START RECORDS TO PROCESS
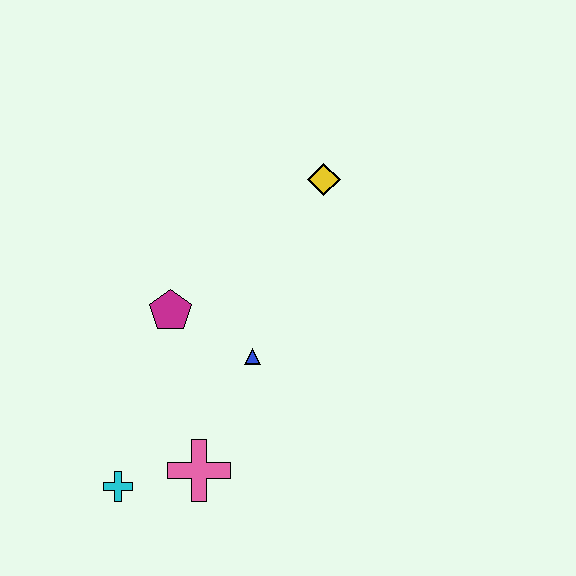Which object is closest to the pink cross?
The cyan cross is closest to the pink cross.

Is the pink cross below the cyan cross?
No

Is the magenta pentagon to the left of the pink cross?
Yes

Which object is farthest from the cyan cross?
The yellow diamond is farthest from the cyan cross.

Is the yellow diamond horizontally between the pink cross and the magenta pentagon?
No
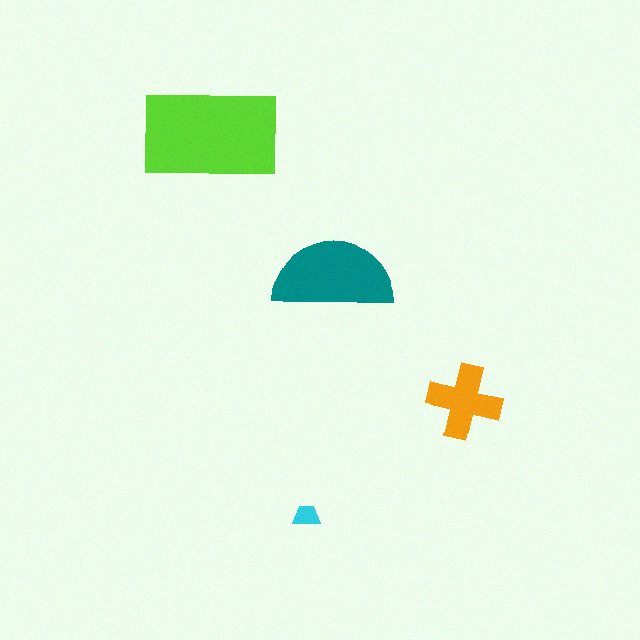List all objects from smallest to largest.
The cyan trapezoid, the orange cross, the teal semicircle, the lime rectangle.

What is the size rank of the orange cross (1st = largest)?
3rd.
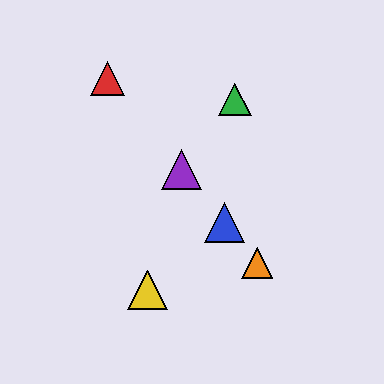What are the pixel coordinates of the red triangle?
The red triangle is at (108, 79).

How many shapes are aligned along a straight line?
4 shapes (the red triangle, the blue triangle, the purple triangle, the orange triangle) are aligned along a straight line.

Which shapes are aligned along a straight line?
The red triangle, the blue triangle, the purple triangle, the orange triangle are aligned along a straight line.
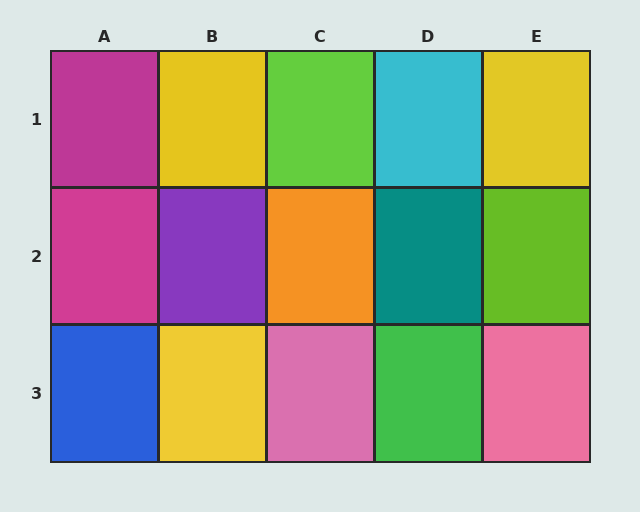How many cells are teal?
1 cell is teal.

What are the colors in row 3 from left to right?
Blue, yellow, pink, green, pink.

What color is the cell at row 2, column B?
Purple.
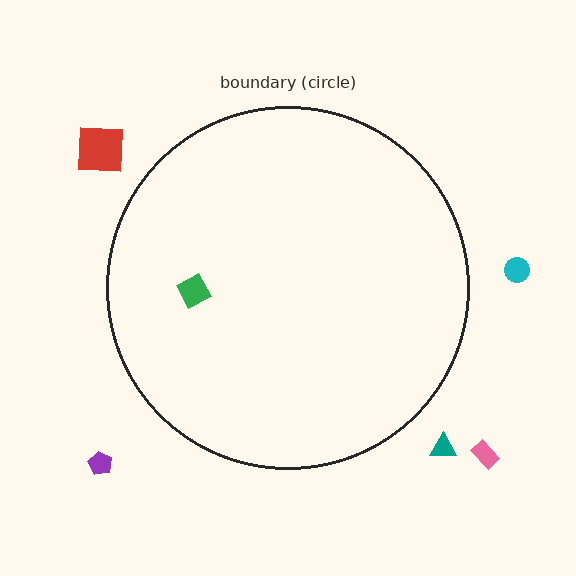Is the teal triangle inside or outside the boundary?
Outside.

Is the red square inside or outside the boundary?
Outside.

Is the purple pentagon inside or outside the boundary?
Outside.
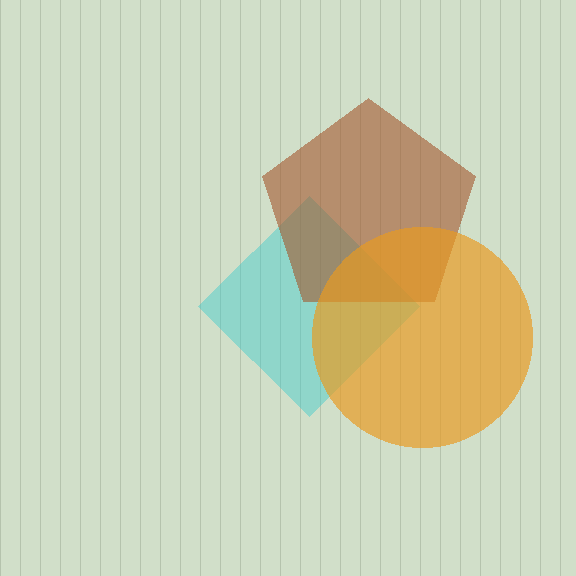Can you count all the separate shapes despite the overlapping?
Yes, there are 3 separate shapes.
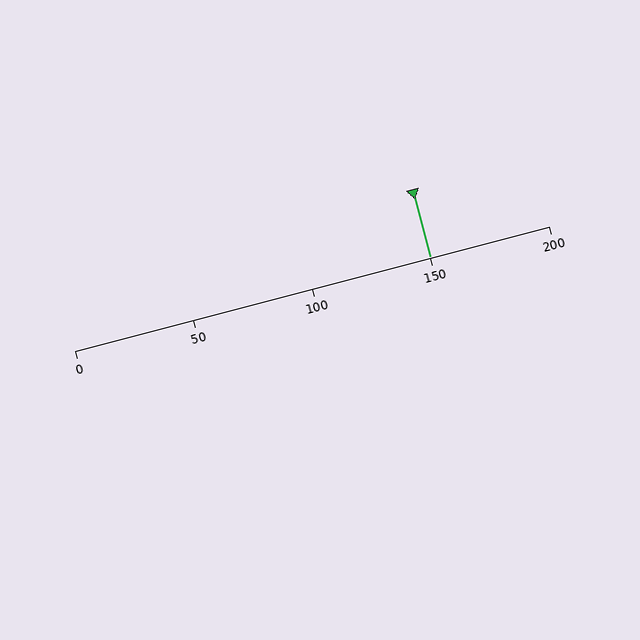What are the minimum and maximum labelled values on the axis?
The axis runs from 0 to 200.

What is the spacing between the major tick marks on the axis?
The major ticks are spaced 50 apart.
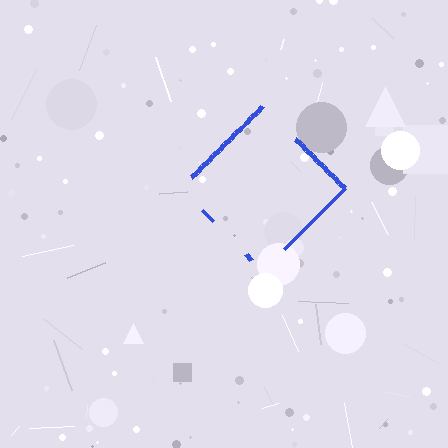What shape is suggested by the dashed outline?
The dashed outline suggests a diamond.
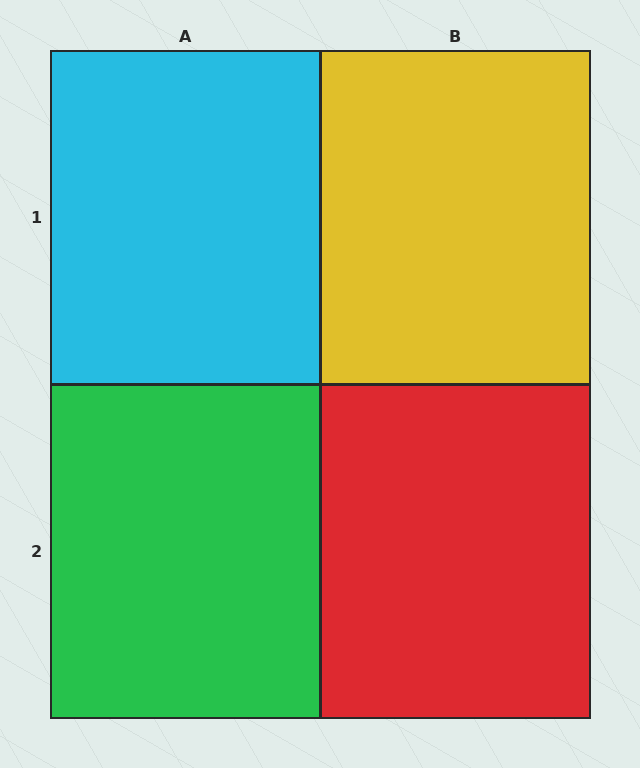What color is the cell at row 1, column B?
Yellow.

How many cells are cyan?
1 cell is cyan.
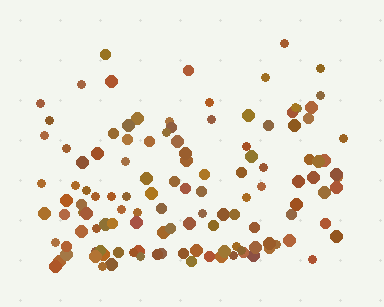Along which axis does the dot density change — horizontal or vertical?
Vertical.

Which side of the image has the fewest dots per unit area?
The top.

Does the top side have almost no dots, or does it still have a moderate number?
Still a moderate number, just noticeably fewer than the bottom.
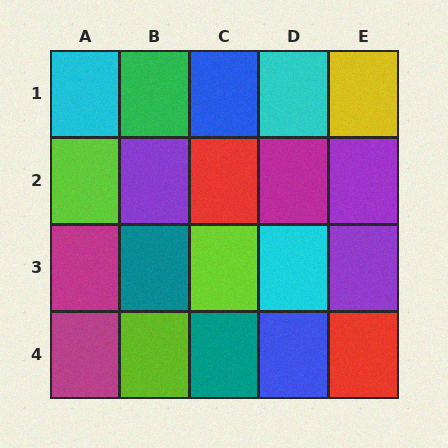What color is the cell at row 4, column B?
Lime.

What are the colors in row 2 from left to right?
Lime, purple, red, magenta, purple.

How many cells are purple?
3 cells are purple.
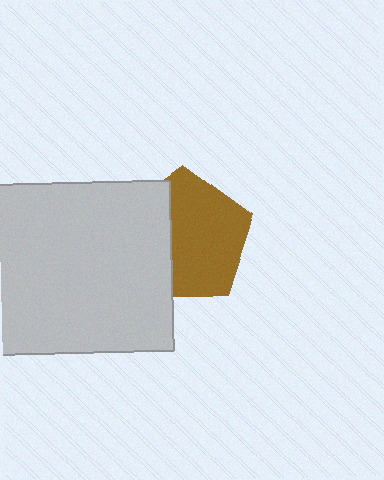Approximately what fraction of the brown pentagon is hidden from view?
Roughly 37% of the brown pentagon is hidden behind the light gray rectangle.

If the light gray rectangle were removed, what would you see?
You would see the complete brown pentagon.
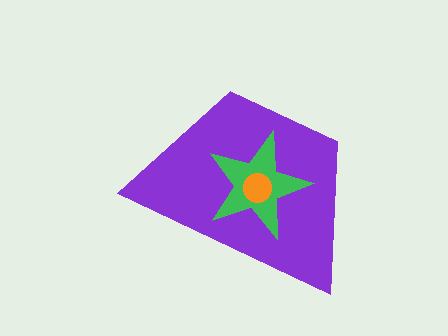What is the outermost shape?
The purple trapezoid.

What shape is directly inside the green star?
The orange circle.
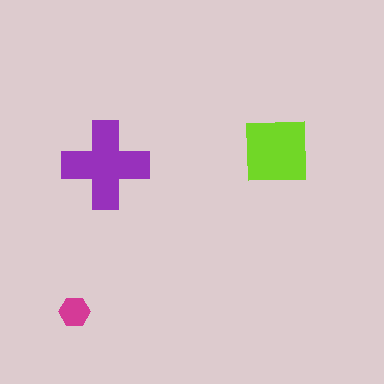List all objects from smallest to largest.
The magenta hexagon, the lime square, the purple cross.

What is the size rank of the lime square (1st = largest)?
2nd.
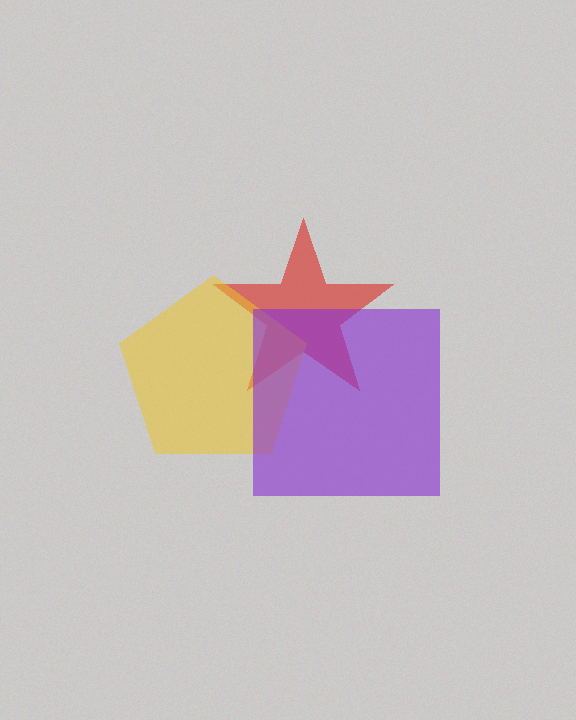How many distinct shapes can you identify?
There are 3 distinct shapes: a red star, a yellow pentagon, a purple square.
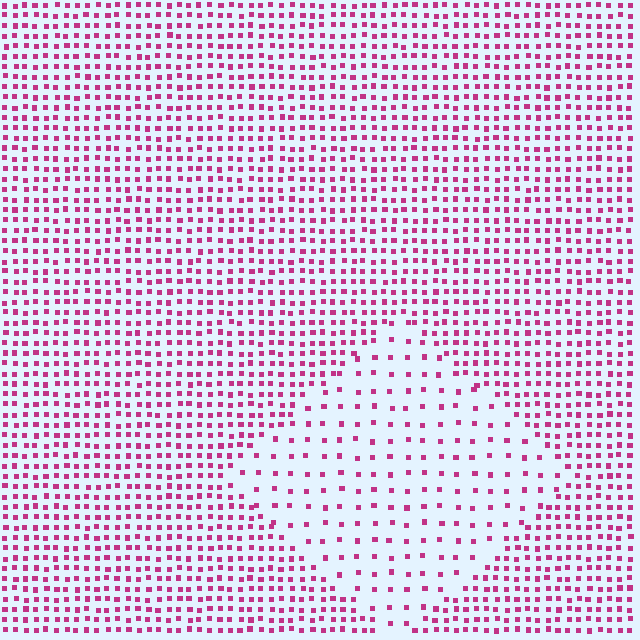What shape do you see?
I see a diamond.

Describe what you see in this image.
The image contains small magenta elements arranged at two different densities. A diamond-shaped region is visible where the elements are less densely packed than the surrounding area.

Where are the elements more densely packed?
The elements are more densely packed outside the diamond boundary.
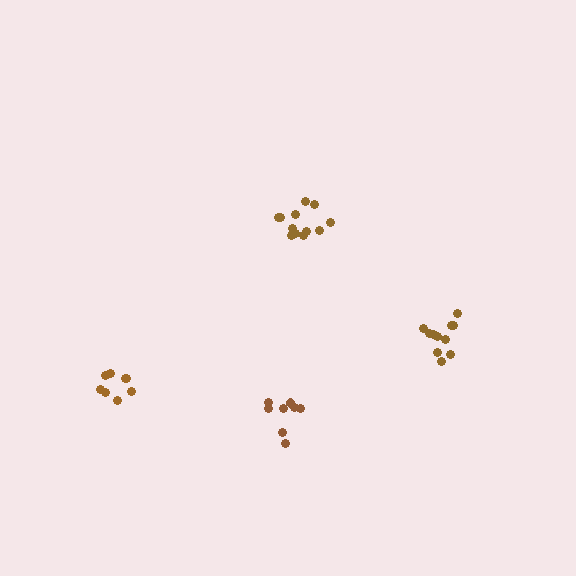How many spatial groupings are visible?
END RECORDS TO PROCESS
▸ **WORK TO COMPLETE**: From the first line to the last, retype the entries above exactly, minus the pictures.

▸ **ANSWER FOR THIS EXERCISE**:
Which object is closest to the pink cross?
The cyan cross is closest to the pink cross.

Is the pink cross below the cyan cross?
No

Is the magenta pentagon to the left of the pink cross?
Yes

Which object is farthest from the cyan cross?
The yellow diamond is farthest from the cyan cross.

Is the yellow diamond horizontally between the pink cross and the magenta pentagon?
No
List all objects from smallest to largest.
The cyan trapezoid, the orange cross, the teal semicircle, the lime rectangle.

What is the size rank of the orange cross (1st = largest)?
3rd.
What are the pixel coordinates of the red triangle?
The red triangle is at (108, 79).

How many shapes are aligned along a straight line?
4 shapes (the red triangle, the blue triangle, the purple triangle, the orange triangle) are aligned along a straight line.

Which shapes are aligned along a straight line?
The red triangle, the blue triangle, the purple triangle, the orange triangle are aligned along a straight line.
How many cells are teal?
1 cell is teal.

What are the colors in row 3 from left to right?
Blue, yellow, pink, green, pink.

What color is the cell at row 2, column B?
Purple.
Is the teal triangle inside or outside the boundary?
Outside.

Is the red square inside or outside the boundary?
Outside.

Is the purple pentagon inside or outside the boundary?
Outside.
Can you count all the separate shapes despite the overlapping?
Yes, there are 3 separate shapes.
What are the minimum and maximum labelled values on the axis?
The axis runs from 0 to 200.

What is the spacing between the major tick marks on the axis?
The major ticks are spaced 50 apart.
What shape is suggested by the dashed outline?
The dashed outline suggests a diamond.
What color is the cell at row 1, column B?
Yellow.

How many cells are cyan?
1 cell is cyan.
Along which axis does the dot density change — horizontal or vertical?
Vertical.

Which side of the image has the fewest dots per unit area?
The top.

Does the top side have almost no dots, or does it still have a moderate number?
Still a moderate number, just noticeably fewer than the bottom.
What color is the cell at row 4, column B?
Lime.

What are the colors in row 2 from left to right?
Lime, purple, red, magenta, purple.

How many cells are purple?
3 cells are purple.
Approximately what fraction of the brown pentagon is hidden from view?
Roughly 37% of the brown pentagon is hidden behind the light gray rectangle.

If the light gray rectangle were removed, what would you see?
You would see the complete brown pentagon.
What is the outermost shape?
The purple trapezoid.

What shape is directly inside the green star?
The orange circle.
List all objects from smallest to largest.
The magenta hexagon, the lime square, the purple cross.

What is the size rank of the lime square (1st = largest)?
2nd.
How many distinct shapes can you identify?
There are 3 distinct shapes: a red star, a yellow pentagon, a purple square.
What shape do you see?
I see a diamond.

Describe what you see in this image.
The image contains small magenta elements arranged at two different densities. A diamond-shaped region is visible where the elements are less densely packed than the surrounding area.

Where are the elements more densely packed?
The elements are more densely packed outside the diamond boundary.
How many spatial groupings are visible?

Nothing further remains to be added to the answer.